:: THE EXERCISE ::
The data below should be printed in full, exactly, and without any of its images.
===== RECORDS
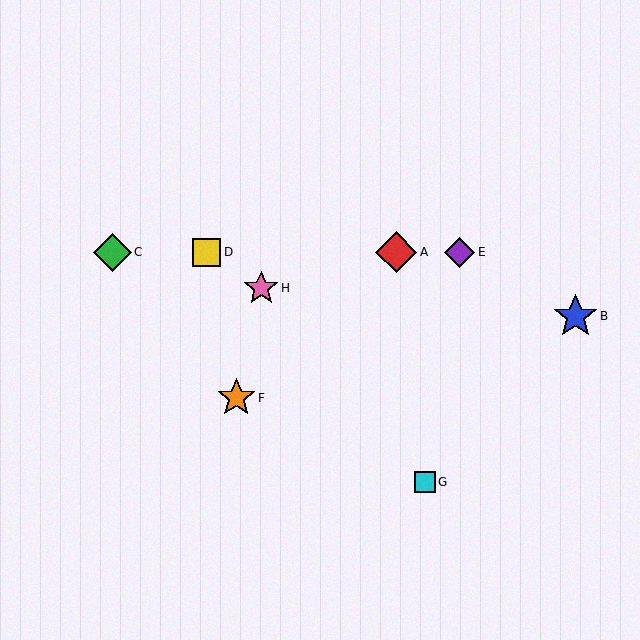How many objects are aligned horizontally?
4 objects (A, C, D, E) are aligned horizontally.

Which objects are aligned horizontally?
Objects A, C, D, E are aligned horizontally.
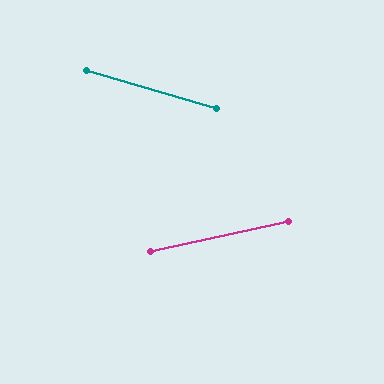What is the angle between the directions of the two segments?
Approximately 29 degrees.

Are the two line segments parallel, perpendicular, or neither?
Neither parallel nor perpendicular — they differ by about 29°.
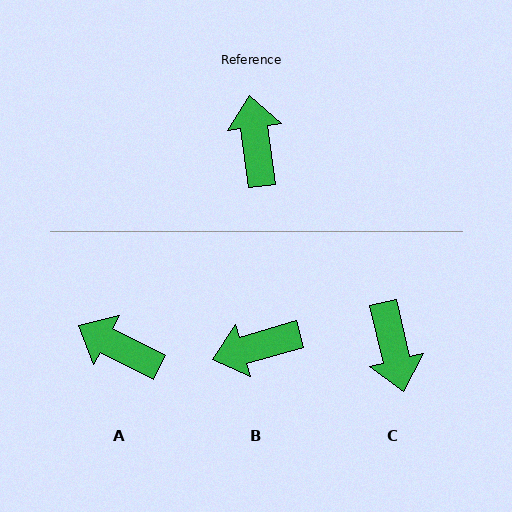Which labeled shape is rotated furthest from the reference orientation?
C, about 174 degrees away.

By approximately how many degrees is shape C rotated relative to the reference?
Approximately 174 degrees clockwise.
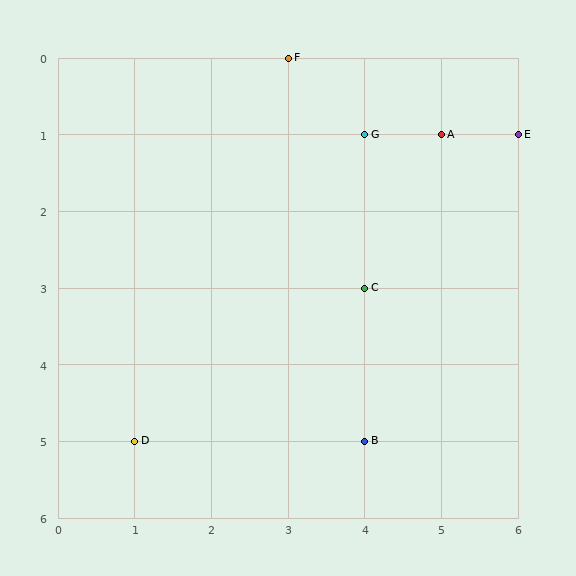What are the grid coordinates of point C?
Point C is at grid coordinates (4, 3).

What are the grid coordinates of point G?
Point G is at grid coordinates (4, 1).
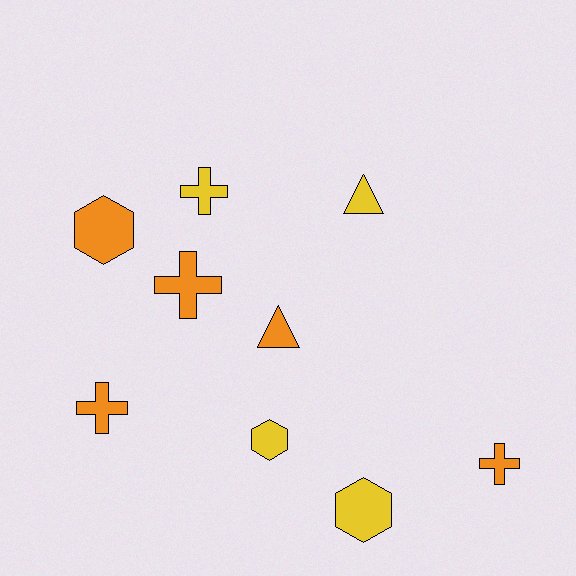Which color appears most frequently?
Orange, with 5 objects.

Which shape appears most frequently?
Cross, with 4 objects.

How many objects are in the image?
There are 9 objects.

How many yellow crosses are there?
There is 1 yellow cross.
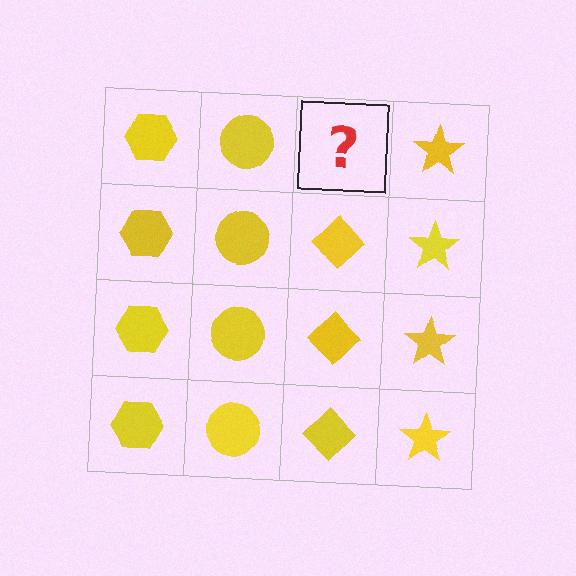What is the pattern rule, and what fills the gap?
The rule is that each column has a consistent shape. The gap should be filled with a yellow diamond.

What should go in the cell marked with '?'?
The missing cell should contain a yellow diamond.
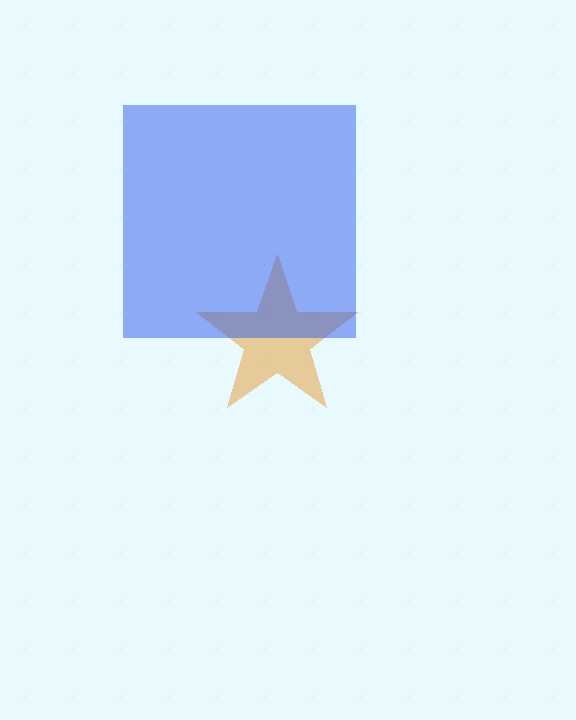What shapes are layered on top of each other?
The layered shapes are: an orange star, a blue square.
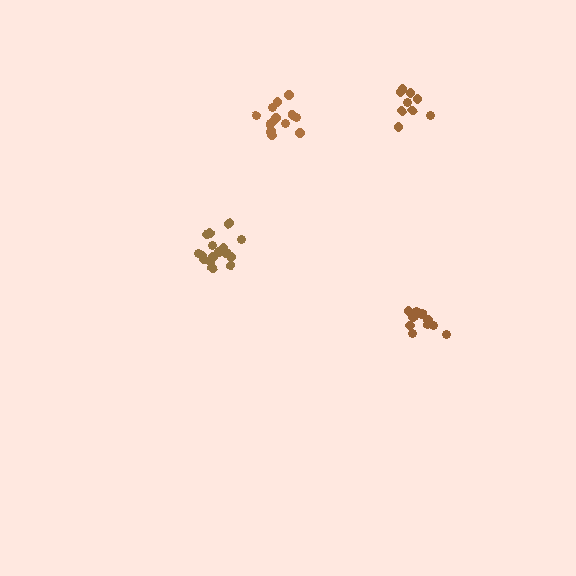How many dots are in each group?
Group 1: 11 dots, Group 2: 10 dots, Group 3: 14 dots, Group 4: 16 dots (51 total).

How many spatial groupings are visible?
There are 4 spatial groupings.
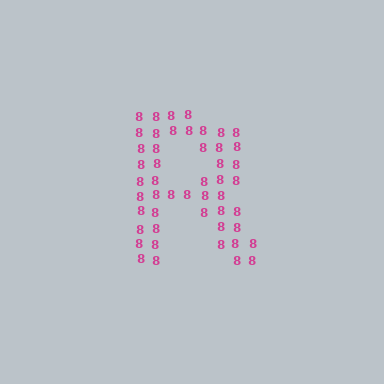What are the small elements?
The small elements are digit 8's.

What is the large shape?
The large shape is the letter R.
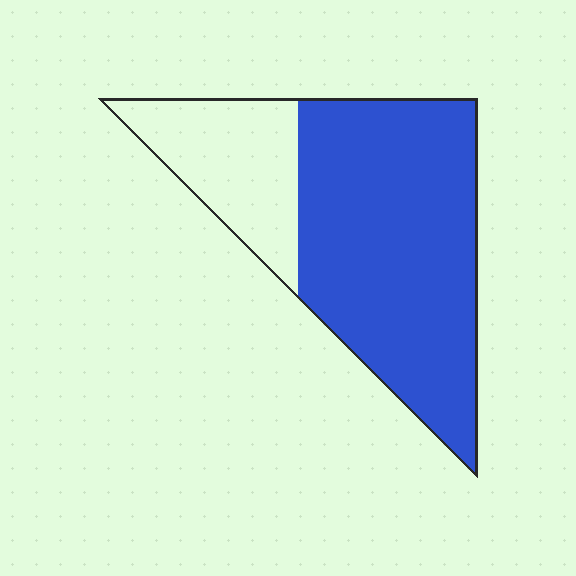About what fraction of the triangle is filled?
About three quarters (3/4).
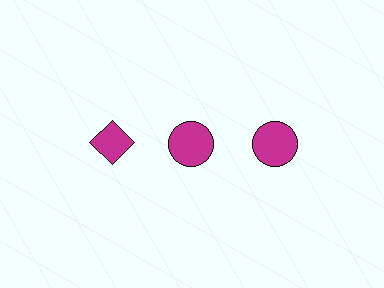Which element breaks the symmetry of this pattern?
The magenta diamond in the top row, leftmost column breaks the symmetry. All other shapes are magenta circles.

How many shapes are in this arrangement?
There are 3 shapes arranged in a grid pattern.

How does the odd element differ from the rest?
It has a different shape: diamond instead of circle.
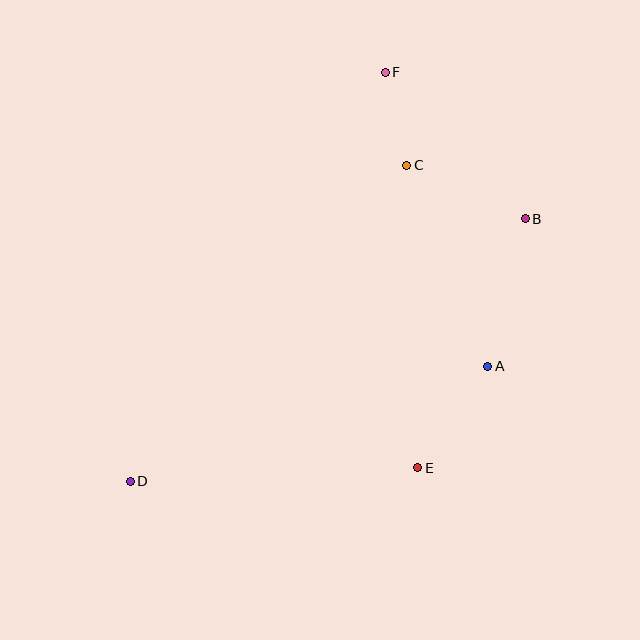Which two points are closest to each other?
Points C and F are closest to each other.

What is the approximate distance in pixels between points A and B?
The distance between A and B is approximately 153 pixels.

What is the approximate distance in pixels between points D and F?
The distance between D and F is approximately 482 pixels.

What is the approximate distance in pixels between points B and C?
The distance between B and C is approximately 130 pixels.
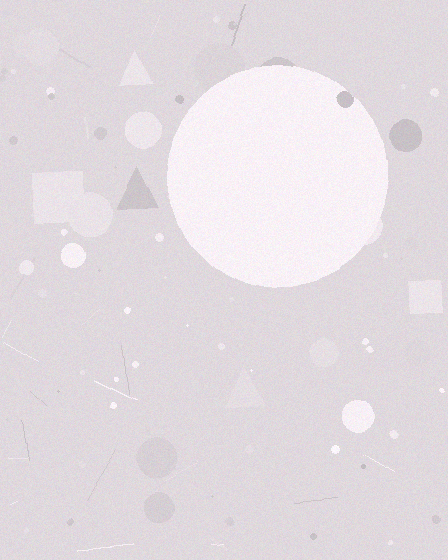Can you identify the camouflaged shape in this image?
The camouflaged shape is a circle.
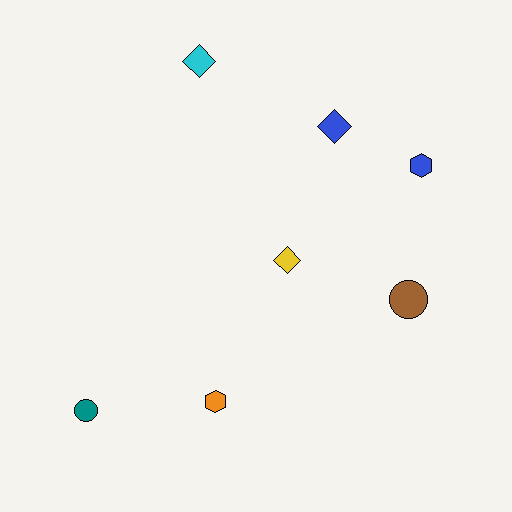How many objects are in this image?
There are 7 objects.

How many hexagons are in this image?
There are 2 hexagons.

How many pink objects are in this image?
There are no pink objects.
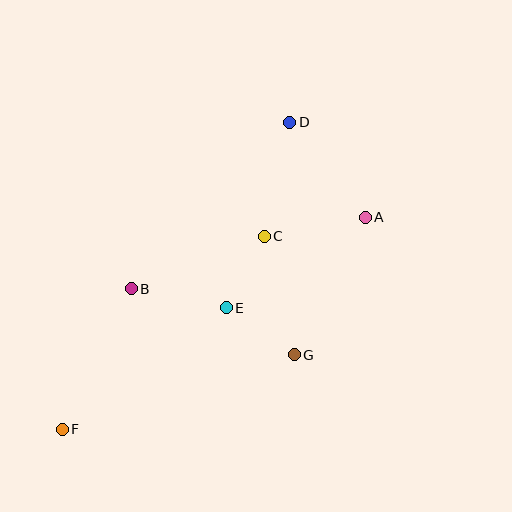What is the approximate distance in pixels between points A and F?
The distance between A and F is approximately 370 pixels.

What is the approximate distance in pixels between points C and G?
The distance between C and G is approximately 122 pixels.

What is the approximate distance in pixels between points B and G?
The distance between B and G is approximately 176 pixels.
==========
:: FULL ANSWER ::
How many objects are aligned horizontally?
4 objects (A, C, D, E) are aligned horizontally.

Which objects are aligned horizontally?
Objects A, C, D, E are aligned horizontally.
What is the angle between the directions of the two segments?
Approximately 29 degrees.

Are the two line segments parallel, perpendicular, or neither?
Neither parallel nor perpendicular — they differ by about 29°.
Which labeled shape is rotated furthest from the reference orientation?
C, about 174 degrees away.

By approximately how many degrees is shape C rotated relative to the reference?
Approximately 174 degrees clockwise.
What are the grid coordinates of point C?
Point C is at grid coordinates (4, 3).

What are the grid coordinates of point G?
Point G is at grid coordinates (4, 1).
Which color appears most frequently?
Orange, with 5 objects.

Which shape appears most frequently?
Cross, with 4 objects.

How many objects are in the image?
There are 9 objects.

How many yellow crosses are there?
There is 1 yellow cross.
What is the pattern rule, and what fills the gap?
The rule is that each column has a consistent shape. The gap should be filled with a yellow diamond.

What should go in the cell marked with '?'?
The missing cell should contain a yellow diamond.
What shapes are layered on top of each other?
The layered shapes are: an orange star, a blue square.
How many dots are in each group?
Group 1: 11 dots, Group 2: 10 dots, Group 3: 14 dots, Group 4: 16 dots (51 total).

How many spatial groupings are visible?
There are 4 spatial groupings.
What are the small elements?
The small elements are digit 8's.

What is the large shape?
The large shape is the letter R.
About what fraction of the triangle is filled?
About three quarters (3/4).
Which element breaks the symmetry of this pattern?
The magenta diamond in the top row, leftmost column breaks the symmetry. All other shapes are magenta circles.

How many shapes are in this arrangement?
There are 3 shapes arranged in a grid pattern.

How does the odd element differ from the rest?
It has a different shape: diamond instead of circle.
Which two points are closest to each other?
Points C and F are closest to each other.

What is the approximate distance in pixels between points A and B?
The distance between A and B is approximately 153 pixels.

What is the approximate distance in pixels between points D and F?
The distance between D and F is approximately 482 pixels.

What is the approximate distance in pixels between points B and C?
The distance between B and C is approximately 130 pixels.
Can you identify the camouflaged shape in this image?
The camouflaged shape is a circle.
How many objects are in this image?
There are 7 objects.

How many hexagons are in this image?
There are 2 hexagons.

How many pink objects are in this image?
There are no pink objects.
What is the approximate distance in pixels between points A and F?
The distance between A and F is approximately 370 pixels.

What is the approximate distance in pixels between points C and G?
The distance between C and G is approximately 122 pixels.

What is the approximate distance in pixels between points B and G?
The distance between B and G is approximately 176 pixels.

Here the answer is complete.